◆ **Directive**: Extract from the entries below, exactly as given, only the lines from the line containing "What is the size rank of the purple" to the line containing "[4 frames are shown]", both lines included.

◆ **Dataset excerpts**:
....................
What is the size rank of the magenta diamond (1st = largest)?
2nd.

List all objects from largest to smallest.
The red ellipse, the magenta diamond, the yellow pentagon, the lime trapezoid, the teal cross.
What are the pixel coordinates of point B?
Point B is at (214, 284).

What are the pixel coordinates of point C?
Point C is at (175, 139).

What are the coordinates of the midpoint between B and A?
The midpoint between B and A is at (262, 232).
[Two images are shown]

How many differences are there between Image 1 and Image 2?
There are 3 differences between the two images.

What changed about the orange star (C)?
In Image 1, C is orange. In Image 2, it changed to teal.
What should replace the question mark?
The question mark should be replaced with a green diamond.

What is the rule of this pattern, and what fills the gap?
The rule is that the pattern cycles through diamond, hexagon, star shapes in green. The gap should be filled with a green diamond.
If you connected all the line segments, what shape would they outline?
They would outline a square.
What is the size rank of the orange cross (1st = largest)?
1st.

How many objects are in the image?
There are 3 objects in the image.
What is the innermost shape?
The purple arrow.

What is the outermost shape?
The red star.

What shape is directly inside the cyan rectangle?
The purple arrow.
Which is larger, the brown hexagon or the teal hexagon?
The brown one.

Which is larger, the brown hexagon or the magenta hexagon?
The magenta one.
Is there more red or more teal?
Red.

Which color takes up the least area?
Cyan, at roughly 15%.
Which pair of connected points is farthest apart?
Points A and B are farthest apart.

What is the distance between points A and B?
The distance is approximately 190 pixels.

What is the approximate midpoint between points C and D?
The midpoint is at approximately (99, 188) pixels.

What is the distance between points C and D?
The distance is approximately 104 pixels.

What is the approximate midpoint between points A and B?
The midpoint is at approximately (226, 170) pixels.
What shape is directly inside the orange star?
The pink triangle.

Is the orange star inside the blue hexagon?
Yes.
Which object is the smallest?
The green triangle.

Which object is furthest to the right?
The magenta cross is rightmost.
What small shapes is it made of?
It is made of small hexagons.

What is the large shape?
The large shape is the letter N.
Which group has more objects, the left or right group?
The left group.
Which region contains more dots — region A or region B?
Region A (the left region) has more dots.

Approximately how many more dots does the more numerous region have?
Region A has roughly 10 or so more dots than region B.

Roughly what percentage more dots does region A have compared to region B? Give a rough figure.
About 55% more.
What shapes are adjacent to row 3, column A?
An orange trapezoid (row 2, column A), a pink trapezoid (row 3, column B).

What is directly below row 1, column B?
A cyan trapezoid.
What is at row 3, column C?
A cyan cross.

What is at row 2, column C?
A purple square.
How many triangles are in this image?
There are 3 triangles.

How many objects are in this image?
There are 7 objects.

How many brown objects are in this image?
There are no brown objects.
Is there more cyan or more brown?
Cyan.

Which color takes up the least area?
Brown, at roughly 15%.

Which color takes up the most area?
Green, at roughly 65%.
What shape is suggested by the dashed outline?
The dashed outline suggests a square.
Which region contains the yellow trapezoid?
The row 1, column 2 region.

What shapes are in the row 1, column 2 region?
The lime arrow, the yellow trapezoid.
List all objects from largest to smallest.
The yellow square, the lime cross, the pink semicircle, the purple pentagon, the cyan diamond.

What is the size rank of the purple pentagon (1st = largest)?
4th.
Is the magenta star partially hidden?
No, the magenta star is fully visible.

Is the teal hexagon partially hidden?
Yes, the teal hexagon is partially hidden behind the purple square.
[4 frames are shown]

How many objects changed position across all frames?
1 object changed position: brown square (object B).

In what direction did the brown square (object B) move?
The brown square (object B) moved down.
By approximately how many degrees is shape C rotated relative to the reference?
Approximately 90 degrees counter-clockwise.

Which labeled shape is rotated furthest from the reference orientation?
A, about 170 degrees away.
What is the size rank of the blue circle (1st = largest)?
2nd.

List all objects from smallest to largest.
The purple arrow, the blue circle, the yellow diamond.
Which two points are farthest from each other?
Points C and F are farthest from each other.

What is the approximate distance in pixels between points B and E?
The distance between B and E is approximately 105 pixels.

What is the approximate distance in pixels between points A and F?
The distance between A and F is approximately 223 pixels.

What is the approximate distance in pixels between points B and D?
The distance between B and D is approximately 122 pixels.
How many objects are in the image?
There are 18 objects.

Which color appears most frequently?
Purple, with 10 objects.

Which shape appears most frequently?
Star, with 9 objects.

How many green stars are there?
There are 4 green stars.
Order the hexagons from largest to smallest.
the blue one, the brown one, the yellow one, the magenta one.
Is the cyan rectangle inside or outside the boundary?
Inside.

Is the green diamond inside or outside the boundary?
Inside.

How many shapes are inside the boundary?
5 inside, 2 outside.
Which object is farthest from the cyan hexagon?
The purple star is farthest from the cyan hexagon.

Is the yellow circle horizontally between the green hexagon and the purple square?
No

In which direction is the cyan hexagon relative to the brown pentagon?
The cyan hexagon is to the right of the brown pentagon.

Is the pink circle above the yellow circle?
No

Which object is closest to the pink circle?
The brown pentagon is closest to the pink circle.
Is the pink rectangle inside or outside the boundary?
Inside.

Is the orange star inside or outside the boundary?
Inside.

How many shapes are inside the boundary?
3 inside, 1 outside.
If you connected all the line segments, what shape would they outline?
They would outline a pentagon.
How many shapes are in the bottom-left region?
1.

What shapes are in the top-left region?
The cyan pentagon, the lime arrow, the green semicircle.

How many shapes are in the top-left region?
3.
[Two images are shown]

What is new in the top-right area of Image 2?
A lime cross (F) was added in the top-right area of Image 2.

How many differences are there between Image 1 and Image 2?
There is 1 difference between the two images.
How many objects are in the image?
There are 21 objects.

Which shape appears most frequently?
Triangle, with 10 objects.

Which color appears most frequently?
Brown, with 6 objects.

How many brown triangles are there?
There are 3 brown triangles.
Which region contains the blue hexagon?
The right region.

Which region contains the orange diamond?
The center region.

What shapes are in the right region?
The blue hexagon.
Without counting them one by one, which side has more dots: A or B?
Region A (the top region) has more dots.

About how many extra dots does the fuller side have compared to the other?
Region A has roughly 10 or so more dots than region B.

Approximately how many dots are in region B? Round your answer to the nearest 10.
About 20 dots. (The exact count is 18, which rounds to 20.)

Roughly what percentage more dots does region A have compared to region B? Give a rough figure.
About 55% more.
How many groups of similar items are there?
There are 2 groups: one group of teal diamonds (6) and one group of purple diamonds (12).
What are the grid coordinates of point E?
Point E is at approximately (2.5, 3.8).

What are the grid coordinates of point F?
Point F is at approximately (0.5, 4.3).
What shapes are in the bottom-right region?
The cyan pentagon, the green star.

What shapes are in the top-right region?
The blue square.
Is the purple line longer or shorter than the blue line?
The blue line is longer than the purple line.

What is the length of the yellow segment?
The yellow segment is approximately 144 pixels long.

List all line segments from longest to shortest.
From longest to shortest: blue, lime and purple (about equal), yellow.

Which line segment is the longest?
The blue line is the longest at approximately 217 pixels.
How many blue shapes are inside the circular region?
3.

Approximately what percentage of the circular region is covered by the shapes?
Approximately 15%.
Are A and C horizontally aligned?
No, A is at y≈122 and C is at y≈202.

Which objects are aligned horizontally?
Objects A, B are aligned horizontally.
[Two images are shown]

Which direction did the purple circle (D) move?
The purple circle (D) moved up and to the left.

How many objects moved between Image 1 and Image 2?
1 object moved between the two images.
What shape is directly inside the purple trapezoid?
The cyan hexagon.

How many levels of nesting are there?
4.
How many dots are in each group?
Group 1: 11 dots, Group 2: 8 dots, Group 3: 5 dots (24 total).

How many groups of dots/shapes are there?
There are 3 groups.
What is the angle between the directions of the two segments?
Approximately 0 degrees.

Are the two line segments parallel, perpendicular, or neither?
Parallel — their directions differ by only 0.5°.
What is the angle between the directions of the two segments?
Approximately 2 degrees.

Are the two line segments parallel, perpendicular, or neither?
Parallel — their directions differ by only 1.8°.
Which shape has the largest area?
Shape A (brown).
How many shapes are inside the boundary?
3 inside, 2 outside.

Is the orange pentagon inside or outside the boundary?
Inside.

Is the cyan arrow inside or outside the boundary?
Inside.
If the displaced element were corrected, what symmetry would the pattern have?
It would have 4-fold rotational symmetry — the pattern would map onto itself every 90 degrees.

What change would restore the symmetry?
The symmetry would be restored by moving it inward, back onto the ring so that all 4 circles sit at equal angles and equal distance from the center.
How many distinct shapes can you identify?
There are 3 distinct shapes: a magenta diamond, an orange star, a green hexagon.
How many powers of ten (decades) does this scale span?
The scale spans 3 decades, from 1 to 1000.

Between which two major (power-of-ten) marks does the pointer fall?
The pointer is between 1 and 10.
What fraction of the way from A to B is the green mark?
....................
◆ **Expected answer**:
What is the size rank of the purple pentagon (1st = largest)?
4th.
Is the magenta star partially hidden?
No, the magenta star is fully visible.

Is the teal hexagon partially hidden?
Yes, the teal hexagon is partially hidden behind the purple square.
[4 frames are shown]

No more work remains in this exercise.